┌─ Given information

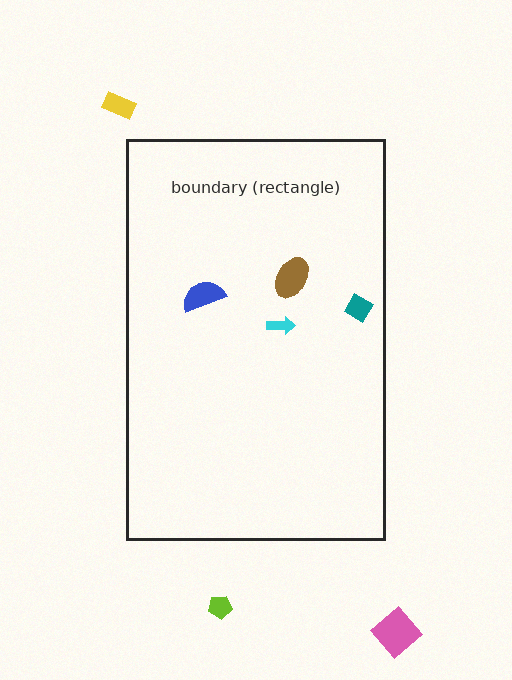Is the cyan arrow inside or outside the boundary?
Inside.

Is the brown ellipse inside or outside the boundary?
Inside.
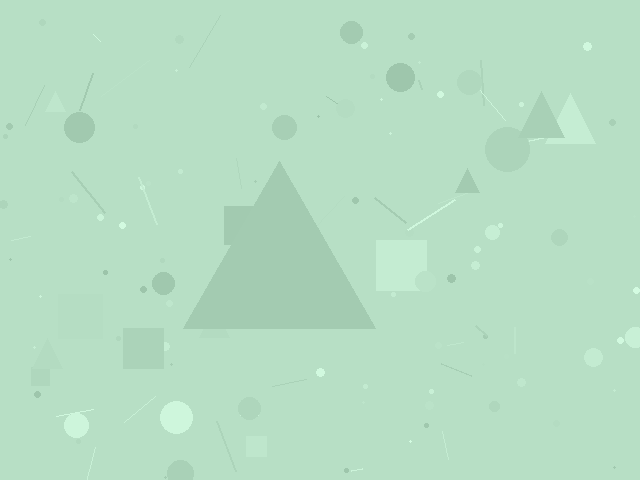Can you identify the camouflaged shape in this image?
The camouflaged shape is a triangle.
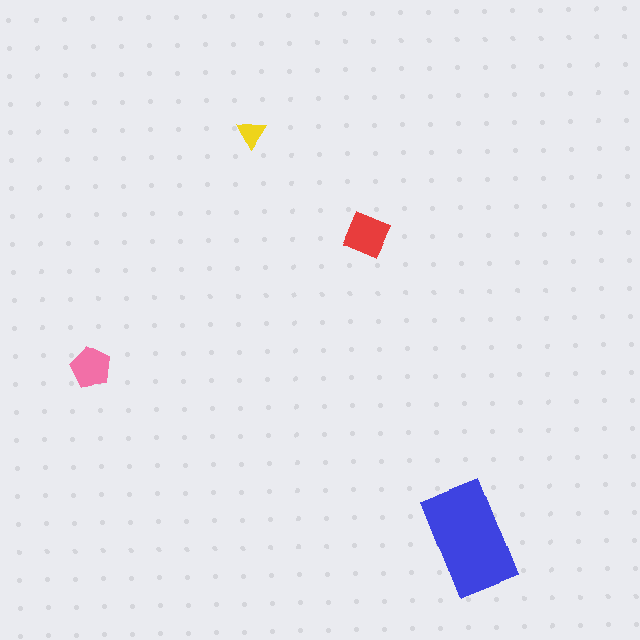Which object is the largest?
The blue rectangle.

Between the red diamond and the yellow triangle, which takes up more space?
The red diamond.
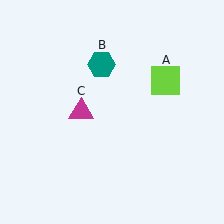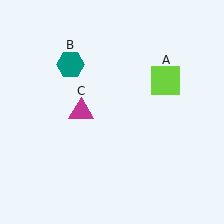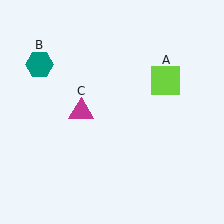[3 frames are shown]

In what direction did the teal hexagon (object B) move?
The teal hexagon (object B) moved left.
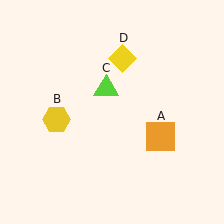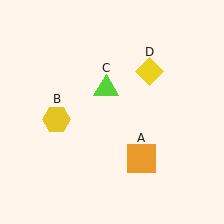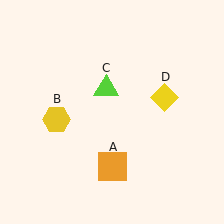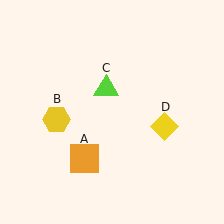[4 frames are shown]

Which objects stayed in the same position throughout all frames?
Yellow hexagon (object B) and lime triangle (object C) remained stationary.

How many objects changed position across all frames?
2 objects changed position: orange square (object A), yellow diamond (object D).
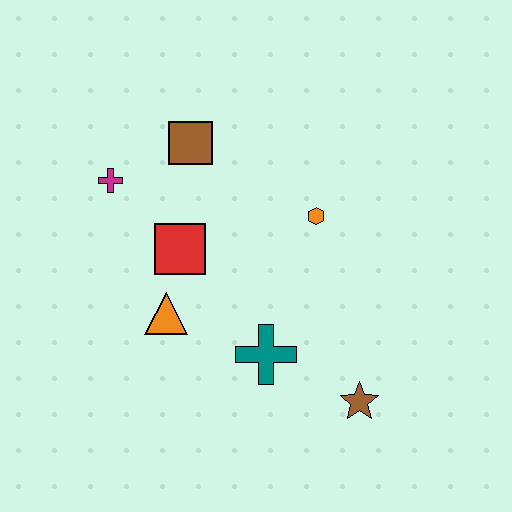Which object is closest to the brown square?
The magenta cross is closest to the brown square.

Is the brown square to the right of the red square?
Yes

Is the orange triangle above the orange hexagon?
No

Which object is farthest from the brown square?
The brown star is farthest from the brown square.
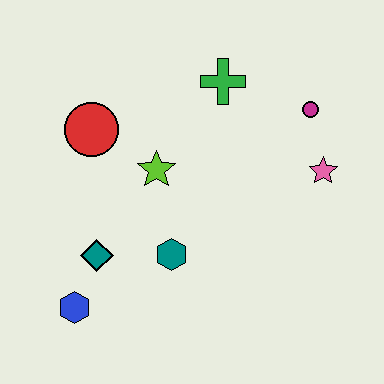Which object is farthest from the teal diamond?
The magenta circle is farthest from the teal diamond.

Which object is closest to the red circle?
The lime star is closest to the red circle.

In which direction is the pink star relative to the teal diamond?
The pink star is to the right of the teal diamond.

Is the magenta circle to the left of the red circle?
No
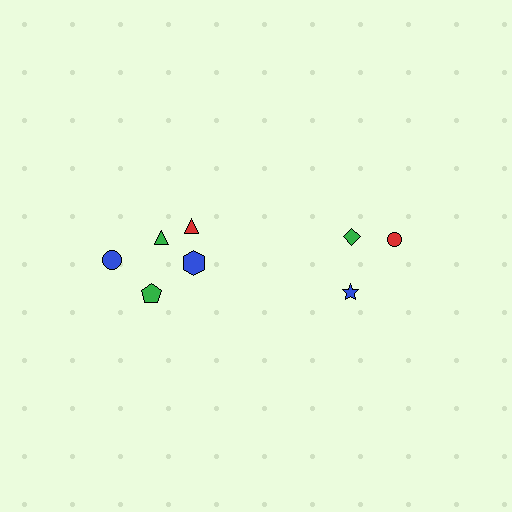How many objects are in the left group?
There are 5 objects.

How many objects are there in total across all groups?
There are 8 objects.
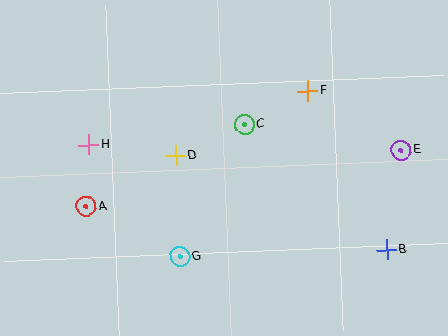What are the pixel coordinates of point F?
Point F is at (308, 91).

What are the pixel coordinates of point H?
Point H is at (89, 145).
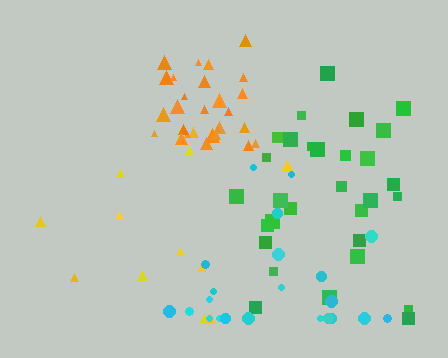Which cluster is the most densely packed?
Orange.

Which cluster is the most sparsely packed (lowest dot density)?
Yellow.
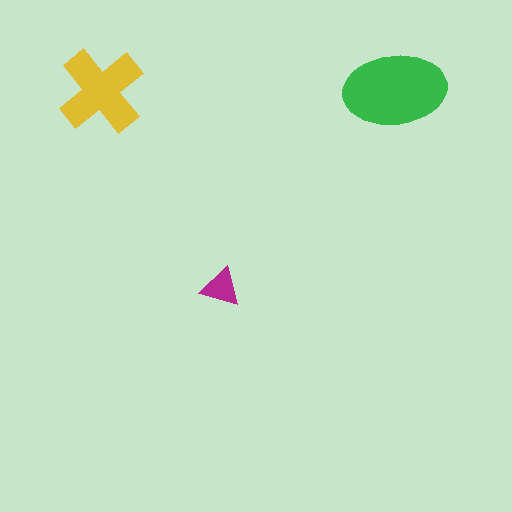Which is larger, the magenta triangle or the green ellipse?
The green ellipse.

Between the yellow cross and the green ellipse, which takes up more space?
The green ellipse.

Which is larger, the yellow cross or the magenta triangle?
The yellow cross.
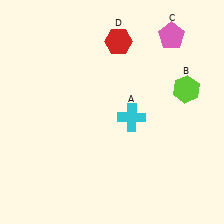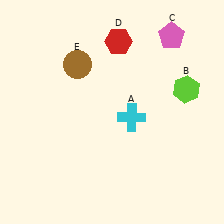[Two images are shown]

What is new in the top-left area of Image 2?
A brown circle (E) was added in the top-left area of Image 2.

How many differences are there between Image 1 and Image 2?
There is 1 difference between the two images.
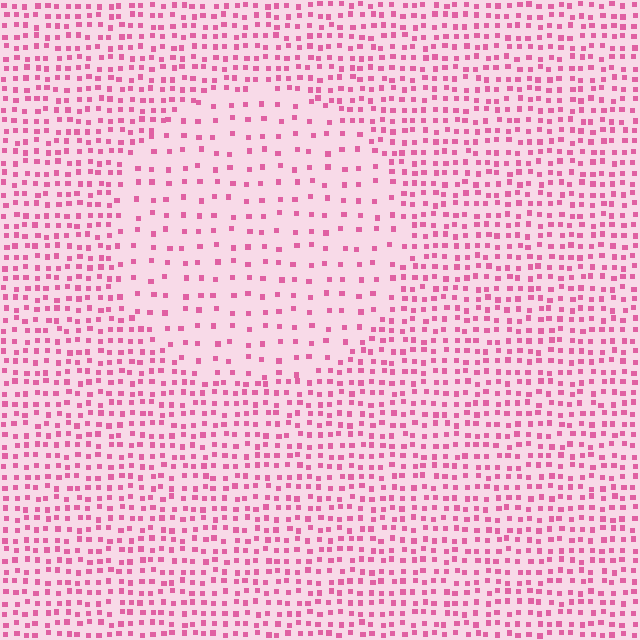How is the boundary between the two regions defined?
The boundary is defined by a change in element density (approximately 2.3x ratio). All elements are the same color, size, and shape.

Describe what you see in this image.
The image contains small pink elements arranged at two different densities. A circle-shaped region is visible where the elements are less densely packed than the surrounding area.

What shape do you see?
I see a circle.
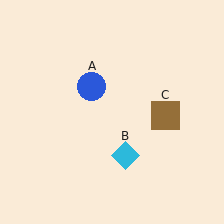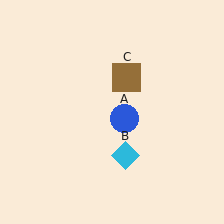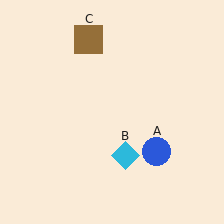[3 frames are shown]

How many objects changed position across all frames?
2 objects changed position: blue circle (object A), brown square (object C).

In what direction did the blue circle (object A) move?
The blue circle (object A) moved down and to the right.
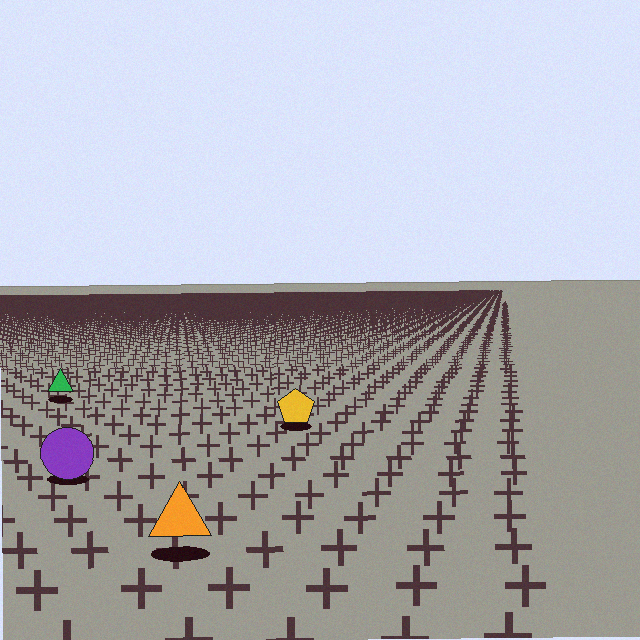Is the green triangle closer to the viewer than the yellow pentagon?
No. The yellow pentagon is closer — you can tell from the texture gradient: the ground texture is coarser near it.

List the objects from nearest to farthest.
From nearest to farthest: the orange triangle, the purple circle, the yellow pentagon, the green triangle.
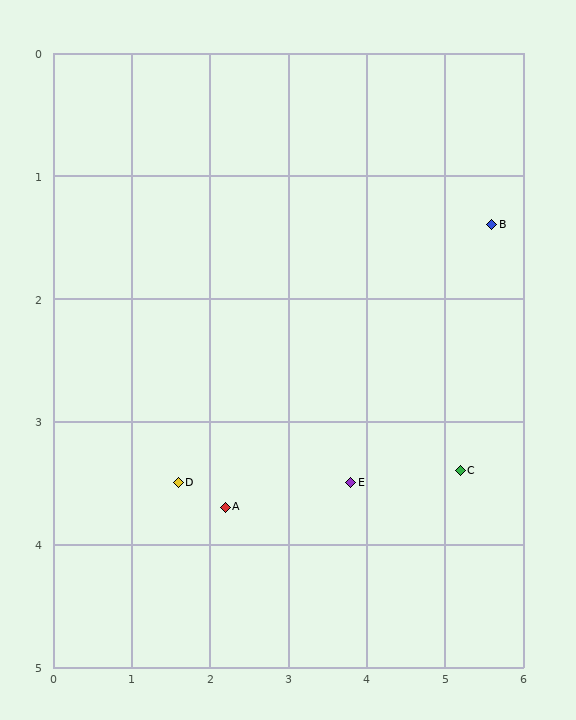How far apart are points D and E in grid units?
Points D and E are about 2.2 grid units apart.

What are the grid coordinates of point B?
Point B is at approximately (5.6, 1.4).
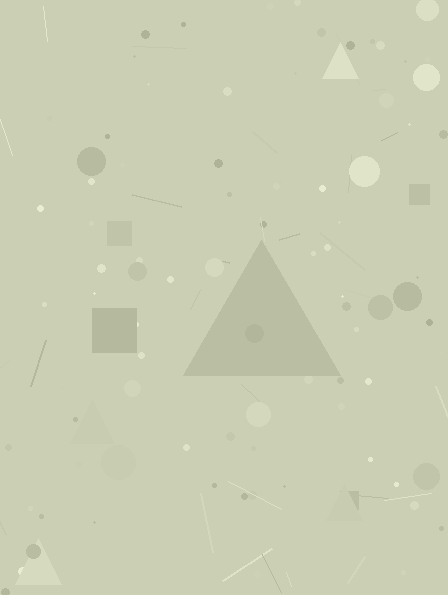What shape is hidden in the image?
A triangle is hidden in the image.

└─

> [What needs to be done]: Your job is to reproduce the lines from the one with "[4 frames are shown]" through the one with "[Two images are shown]", both kept, exactly as they are. Leave out the pictures.

> [Output]:
[4 frames are shown]

Which objects stayed in the same position throughout all frames?
Yellow hexagon (object B) and lime triangle (object C) remained stationary.

How many objects changed position across all frames?
2 objects changed position: orange square (object A), yellow diamond (object D).
Which object is closest to the brown square?
The magenta cross is closest to the brown square.

Is the brown square to the right of the red square?
Yes

Is the orange triangle above the orange hexagon?
No

Which object is farthest from the brown square?
The brown star is farthest from the brown square.
Which object is farthest from the teal diamond?
The magenta circle is farthest from the teal diamond.

Which object is closest to the red circle?
The lime star is closest to the red circle.

In which direction is the pink star relative to the teal diamond?
The pink star is to the right of the teal diamond.

Is the magenta circle to the left of the red circle?
No
How many objects are in the left group?
There are 5 objects.

How many objects are there in total across all groups?
There are 8 objects.
What are the pixel coordinates of point F?
Point F is at (308, 91).

What are the pixel coordinates of point H?
Point H is at (89, 145).
Which cluster is the most densely packed?
Orange.

Which cluster is the most sparsely packed (lowest dot density)?
Yellow.
Which is larger, the magenta triangle or the green ellipse?
The green ellipse.

Between the yellow cross and the green ellipse, which takes up more space?
The green ellipse.

Which is larger, the yellow cross or the magenta triangle?
The yellow cross.
[Two images are shown]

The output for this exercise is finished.